::: PROVIDED RECORDS
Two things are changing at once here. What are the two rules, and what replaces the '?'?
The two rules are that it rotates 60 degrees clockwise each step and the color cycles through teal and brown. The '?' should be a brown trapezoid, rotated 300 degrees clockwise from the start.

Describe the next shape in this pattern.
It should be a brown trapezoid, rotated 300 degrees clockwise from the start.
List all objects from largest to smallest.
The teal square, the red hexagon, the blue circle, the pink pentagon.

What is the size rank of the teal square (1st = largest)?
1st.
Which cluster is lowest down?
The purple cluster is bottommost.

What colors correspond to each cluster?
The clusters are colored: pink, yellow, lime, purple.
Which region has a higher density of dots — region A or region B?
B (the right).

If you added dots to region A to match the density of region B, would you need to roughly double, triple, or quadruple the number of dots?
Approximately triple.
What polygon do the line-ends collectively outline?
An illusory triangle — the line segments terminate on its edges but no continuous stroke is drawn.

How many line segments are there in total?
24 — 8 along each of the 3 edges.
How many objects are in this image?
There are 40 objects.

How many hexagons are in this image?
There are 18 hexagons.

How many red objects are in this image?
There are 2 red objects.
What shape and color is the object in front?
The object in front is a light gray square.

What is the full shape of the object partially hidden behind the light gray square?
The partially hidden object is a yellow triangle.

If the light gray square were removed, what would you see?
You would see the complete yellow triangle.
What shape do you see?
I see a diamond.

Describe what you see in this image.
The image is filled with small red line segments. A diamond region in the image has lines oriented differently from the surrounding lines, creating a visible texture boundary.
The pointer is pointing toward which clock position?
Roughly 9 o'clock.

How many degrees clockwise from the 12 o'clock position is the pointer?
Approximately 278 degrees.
::::::
- PROBLEM DETAILS -
Give again the lines from the line holding "How many line segments are there in total?" through the close of the listing, both included, exactly as written and with nothing else.

- FULL SOLUTION -
How many line segments are there in total?
24 — 8 along each of the 3 edges.
How many objects are in this image?
There are 40 objects.

How many hexagons are in this image?
There are 18 hexagons.

How many red objects are in this image?
There are 2 red objects.
What shape and color is the object in front?
The object in front is a light gray square.

What is the full shape of the object partially hidden behind the light gray square?
The partially hidden object is a yellow triangle.

If the light gray square were removed, what would you see?
You would see the complete yellow triangle.
What shape do you see?
I see a diamond.

Describe what you see in this image.
The image is filled with small red line segments. A diamond region in the image has lines oriented differently from the surrounding lines, creating a visible texture boundary.
The pointer is pointing toward which clock position?
Roughly 9 o'clock.

How many degrees clockwise from the 12 o'clock position is the pointer?
Approximately 278 degrees.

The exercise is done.